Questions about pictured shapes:
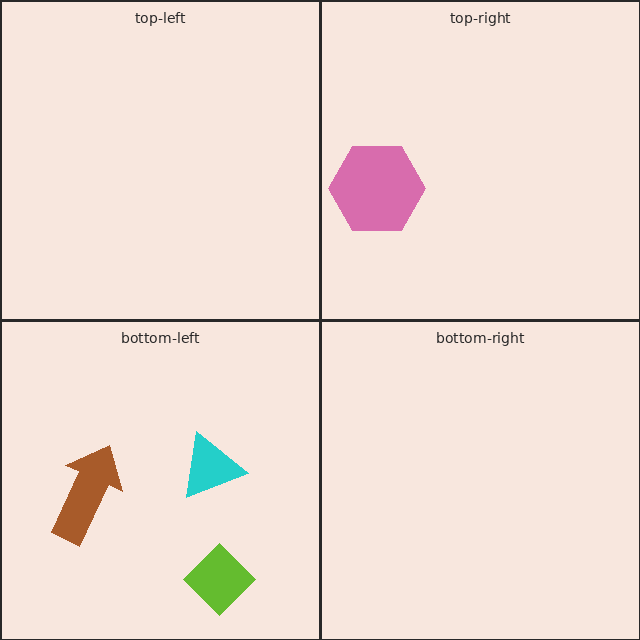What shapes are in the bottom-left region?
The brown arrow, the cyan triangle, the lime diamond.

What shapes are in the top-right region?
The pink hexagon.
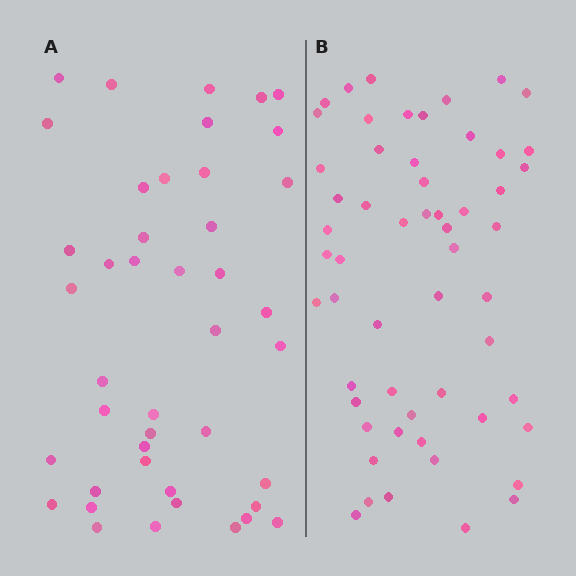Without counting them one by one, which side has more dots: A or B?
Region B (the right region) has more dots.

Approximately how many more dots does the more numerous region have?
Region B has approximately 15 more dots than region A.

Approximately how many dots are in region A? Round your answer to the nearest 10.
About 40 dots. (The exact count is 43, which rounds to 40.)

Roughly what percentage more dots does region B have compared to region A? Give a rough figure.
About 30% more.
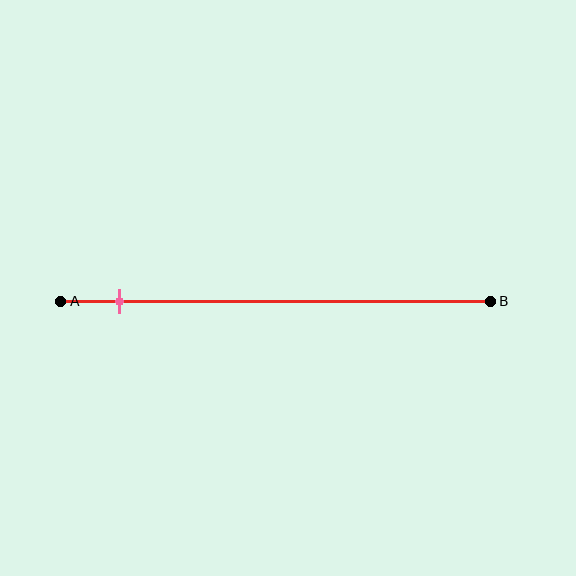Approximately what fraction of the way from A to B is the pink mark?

| The task |
Reproduce the records verbatim, omitting all images they contain.

| The reply |
What shapes are in the bottom-left region?
The brown arrow, the cyan triangle, the lime diamond.

What shapes are in the top-right region?
The pink hexagon.
Without counting them one by one, which side has more dots: A or B?
Region B (the right region) has more dots.

Approximately how many more dots does the more numerous region have?
Region B has approximately 15 more dots than region A.

Approximately how many dots are in region A? Round your answer to the nearest 10.
About 40 dots. (The exact count is 43, which rounds to 40.)

Roughly what percentage more dots does region B have compared to region A? Give a rough figure.
About 30% more.
Approximately what fraction of the way from A to B is the pink mark?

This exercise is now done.